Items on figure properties

▼▼▼

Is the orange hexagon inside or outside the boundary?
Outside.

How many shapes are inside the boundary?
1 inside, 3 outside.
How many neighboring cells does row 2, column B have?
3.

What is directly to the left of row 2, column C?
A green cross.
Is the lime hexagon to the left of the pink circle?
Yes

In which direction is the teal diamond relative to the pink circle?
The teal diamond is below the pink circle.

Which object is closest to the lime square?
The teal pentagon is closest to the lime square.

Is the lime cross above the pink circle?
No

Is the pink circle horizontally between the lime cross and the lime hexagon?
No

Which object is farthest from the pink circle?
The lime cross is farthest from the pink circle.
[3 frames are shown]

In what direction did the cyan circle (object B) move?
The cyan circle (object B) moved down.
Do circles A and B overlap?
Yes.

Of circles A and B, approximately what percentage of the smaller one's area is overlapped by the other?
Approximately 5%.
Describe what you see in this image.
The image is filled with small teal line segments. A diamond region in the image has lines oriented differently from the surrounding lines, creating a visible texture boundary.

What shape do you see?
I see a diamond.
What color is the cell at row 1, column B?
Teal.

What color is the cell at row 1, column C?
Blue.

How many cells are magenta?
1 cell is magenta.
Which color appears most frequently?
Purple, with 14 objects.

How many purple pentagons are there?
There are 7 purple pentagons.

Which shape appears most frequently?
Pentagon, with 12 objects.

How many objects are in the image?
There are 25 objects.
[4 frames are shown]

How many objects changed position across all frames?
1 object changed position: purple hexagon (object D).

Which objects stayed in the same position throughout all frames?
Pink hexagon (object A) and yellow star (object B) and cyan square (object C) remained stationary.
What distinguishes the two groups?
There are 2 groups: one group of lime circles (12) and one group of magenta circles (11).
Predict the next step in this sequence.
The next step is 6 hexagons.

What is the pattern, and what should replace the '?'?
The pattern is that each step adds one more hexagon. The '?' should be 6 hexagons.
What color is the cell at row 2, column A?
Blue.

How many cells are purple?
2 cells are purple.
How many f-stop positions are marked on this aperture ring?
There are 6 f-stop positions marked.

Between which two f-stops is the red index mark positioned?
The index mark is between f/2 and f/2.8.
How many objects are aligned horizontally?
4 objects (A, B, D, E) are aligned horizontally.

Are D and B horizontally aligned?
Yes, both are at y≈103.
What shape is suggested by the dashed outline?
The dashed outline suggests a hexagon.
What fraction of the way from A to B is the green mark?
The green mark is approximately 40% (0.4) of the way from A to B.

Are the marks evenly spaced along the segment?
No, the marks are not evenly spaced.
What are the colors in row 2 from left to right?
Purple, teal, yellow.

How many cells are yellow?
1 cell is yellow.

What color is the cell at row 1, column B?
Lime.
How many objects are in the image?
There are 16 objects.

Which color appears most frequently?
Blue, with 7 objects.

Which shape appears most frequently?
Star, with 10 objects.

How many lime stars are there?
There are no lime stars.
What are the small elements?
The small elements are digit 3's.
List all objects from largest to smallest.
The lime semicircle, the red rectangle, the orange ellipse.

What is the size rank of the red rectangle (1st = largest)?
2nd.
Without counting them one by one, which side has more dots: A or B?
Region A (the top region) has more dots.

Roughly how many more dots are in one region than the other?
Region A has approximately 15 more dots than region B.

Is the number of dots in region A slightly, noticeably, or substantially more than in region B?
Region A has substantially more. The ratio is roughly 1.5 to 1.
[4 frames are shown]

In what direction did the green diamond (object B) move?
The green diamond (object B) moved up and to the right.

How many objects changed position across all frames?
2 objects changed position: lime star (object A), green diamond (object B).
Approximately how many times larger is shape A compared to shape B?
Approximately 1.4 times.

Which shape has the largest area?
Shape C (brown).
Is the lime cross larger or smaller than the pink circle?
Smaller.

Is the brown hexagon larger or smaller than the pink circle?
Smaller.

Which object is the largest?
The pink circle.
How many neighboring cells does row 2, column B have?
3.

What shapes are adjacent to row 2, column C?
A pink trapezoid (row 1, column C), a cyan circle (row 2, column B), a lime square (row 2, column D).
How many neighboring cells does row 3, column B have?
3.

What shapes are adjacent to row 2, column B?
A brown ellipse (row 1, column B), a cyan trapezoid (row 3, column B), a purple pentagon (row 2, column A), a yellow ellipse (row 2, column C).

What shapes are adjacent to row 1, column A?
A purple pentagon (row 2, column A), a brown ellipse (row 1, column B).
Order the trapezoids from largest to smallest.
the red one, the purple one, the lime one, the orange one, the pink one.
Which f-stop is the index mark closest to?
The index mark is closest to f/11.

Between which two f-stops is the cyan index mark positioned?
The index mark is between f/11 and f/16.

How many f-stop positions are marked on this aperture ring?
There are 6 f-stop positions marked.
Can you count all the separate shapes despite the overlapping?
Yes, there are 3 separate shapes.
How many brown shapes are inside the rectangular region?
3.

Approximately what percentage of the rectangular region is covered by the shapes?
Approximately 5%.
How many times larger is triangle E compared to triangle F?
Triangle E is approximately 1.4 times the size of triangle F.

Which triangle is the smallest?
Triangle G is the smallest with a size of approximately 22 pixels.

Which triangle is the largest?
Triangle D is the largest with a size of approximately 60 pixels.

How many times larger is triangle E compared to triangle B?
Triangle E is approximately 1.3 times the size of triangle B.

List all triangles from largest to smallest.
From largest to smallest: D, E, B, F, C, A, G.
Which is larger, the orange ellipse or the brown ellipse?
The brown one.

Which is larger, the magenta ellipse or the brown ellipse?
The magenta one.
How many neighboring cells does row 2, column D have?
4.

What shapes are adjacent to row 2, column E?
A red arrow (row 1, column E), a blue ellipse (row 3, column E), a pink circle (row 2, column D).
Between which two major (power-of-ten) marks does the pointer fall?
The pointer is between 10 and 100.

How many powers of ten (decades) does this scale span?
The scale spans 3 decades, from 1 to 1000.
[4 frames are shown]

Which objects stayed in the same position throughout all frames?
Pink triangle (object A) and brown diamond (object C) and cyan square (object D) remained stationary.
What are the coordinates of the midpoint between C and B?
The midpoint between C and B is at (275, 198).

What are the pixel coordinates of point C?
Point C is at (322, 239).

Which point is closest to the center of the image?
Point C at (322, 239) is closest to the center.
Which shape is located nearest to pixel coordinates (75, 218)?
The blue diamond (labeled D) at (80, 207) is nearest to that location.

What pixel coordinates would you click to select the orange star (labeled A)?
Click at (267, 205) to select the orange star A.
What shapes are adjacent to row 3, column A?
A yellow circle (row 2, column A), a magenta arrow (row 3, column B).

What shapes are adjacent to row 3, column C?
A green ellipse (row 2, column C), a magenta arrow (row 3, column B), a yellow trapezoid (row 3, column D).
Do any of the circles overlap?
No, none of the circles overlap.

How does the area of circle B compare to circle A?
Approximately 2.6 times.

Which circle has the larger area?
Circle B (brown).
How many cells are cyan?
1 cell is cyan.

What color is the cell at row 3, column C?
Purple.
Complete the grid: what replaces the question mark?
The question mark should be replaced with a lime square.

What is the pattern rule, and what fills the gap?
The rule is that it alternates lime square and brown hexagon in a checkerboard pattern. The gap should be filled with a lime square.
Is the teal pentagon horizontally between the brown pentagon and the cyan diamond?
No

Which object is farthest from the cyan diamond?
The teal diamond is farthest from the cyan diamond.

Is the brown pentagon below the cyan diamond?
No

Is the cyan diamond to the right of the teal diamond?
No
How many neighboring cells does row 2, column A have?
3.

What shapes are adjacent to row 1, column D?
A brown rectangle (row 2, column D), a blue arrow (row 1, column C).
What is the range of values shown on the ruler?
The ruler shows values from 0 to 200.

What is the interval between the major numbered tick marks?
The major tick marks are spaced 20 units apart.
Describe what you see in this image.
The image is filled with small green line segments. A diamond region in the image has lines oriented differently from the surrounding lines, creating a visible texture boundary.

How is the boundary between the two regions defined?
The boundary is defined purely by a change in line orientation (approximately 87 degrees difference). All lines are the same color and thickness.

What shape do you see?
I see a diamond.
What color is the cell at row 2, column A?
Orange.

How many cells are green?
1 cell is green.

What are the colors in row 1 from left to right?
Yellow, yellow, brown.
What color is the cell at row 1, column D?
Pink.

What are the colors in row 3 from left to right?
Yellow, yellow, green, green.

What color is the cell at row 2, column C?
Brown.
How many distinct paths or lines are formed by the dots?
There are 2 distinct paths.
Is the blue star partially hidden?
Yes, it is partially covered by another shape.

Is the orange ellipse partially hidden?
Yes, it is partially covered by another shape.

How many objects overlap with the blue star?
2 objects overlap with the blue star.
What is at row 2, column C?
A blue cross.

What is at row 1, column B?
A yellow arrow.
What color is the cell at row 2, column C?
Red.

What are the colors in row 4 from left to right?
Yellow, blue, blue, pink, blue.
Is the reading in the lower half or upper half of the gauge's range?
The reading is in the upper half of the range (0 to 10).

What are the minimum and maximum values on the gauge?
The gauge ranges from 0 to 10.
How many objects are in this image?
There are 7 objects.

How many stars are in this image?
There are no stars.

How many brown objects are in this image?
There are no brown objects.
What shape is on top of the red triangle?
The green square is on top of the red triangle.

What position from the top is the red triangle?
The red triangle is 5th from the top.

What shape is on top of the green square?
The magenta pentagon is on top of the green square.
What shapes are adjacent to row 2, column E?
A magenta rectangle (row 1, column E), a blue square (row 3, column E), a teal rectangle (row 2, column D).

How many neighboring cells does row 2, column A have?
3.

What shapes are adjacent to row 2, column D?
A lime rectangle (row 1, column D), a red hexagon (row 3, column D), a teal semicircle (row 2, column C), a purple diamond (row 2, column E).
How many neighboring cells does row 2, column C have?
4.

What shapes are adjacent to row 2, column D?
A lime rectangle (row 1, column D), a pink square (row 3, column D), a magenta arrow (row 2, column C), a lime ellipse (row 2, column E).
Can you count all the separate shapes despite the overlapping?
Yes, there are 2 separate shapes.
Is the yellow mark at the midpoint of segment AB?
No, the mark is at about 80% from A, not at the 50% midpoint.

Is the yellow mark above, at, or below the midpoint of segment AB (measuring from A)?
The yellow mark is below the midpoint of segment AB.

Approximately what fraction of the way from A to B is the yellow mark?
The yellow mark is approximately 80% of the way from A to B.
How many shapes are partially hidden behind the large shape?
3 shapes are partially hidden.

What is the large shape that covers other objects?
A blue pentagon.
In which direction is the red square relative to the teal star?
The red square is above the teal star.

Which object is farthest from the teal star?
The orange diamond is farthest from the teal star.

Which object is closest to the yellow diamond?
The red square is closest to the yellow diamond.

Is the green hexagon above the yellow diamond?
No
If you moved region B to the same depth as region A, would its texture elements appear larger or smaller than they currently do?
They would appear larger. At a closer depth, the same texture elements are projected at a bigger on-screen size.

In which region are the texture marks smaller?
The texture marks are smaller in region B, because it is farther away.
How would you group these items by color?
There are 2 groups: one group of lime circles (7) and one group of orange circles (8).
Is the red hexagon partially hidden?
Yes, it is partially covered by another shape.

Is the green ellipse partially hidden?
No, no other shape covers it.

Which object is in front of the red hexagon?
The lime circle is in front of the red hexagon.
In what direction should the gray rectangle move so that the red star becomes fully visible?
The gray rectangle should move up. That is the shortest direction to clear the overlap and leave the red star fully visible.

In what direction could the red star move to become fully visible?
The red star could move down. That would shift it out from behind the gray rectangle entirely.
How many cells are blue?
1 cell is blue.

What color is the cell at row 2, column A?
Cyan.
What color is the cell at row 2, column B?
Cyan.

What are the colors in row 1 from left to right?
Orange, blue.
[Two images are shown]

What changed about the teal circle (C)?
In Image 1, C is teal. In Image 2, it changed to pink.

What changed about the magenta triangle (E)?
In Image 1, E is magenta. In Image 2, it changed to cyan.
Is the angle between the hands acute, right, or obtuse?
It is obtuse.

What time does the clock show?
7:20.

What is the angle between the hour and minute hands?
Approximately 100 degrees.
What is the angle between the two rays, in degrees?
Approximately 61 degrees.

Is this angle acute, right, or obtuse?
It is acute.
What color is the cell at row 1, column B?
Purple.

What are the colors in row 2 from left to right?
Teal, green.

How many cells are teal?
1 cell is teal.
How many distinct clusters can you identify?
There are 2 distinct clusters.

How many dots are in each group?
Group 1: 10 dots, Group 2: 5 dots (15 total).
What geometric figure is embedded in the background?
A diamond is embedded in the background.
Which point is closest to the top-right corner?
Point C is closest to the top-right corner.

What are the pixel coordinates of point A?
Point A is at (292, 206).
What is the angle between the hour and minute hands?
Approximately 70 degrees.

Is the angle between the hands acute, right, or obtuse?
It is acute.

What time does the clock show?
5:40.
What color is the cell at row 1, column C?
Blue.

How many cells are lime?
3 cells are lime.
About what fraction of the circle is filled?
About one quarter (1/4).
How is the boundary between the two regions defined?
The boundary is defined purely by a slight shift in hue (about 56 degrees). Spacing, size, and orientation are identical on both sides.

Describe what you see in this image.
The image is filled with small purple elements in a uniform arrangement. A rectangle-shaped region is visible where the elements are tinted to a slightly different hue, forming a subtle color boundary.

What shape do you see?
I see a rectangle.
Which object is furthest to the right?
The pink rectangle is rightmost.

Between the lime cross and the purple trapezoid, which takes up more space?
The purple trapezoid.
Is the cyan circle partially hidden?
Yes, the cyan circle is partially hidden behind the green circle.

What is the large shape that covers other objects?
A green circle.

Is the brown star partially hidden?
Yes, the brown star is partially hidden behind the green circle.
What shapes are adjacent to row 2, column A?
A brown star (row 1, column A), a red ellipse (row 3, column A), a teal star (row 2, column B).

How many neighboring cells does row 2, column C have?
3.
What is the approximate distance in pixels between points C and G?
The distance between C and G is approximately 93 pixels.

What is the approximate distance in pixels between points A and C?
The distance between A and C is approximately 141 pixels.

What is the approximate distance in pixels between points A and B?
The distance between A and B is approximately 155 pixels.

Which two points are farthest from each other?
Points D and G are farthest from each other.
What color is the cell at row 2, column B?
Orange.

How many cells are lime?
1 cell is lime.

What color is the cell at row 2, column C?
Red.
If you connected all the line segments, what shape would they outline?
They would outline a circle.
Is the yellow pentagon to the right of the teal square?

▲▲▲

## Instructions for the task
Set every line down again exactly. Begin with the first line of the entries and finish with the line containing "[3 frames are shown]".

## Result
Is the orange hexagon inside or outside the boundary?
Outside.

How many shapes are inside the boundary?
1 inside, 3 outside.
How many neighboring cells does row 2, column B have?
3.

What is directly to the left of row 2, column C?
A green cross.
Is the lime hexagon to the left of the pink circle?
Yes

In which direction is the teal diamond relative to the pink circle?
The teal diamond is below the pink circle.

Which object is closest to the lime square?
The teal pentagon is closest to the lime square.

Is the lime cross above the pink circle?
No

Is the pink circle horizontally between the lime cross and the lime hexagon?
No

Which object is farthest from the pink circle?
The lime cross is farthest from the pink circle.
[3 frames are shown]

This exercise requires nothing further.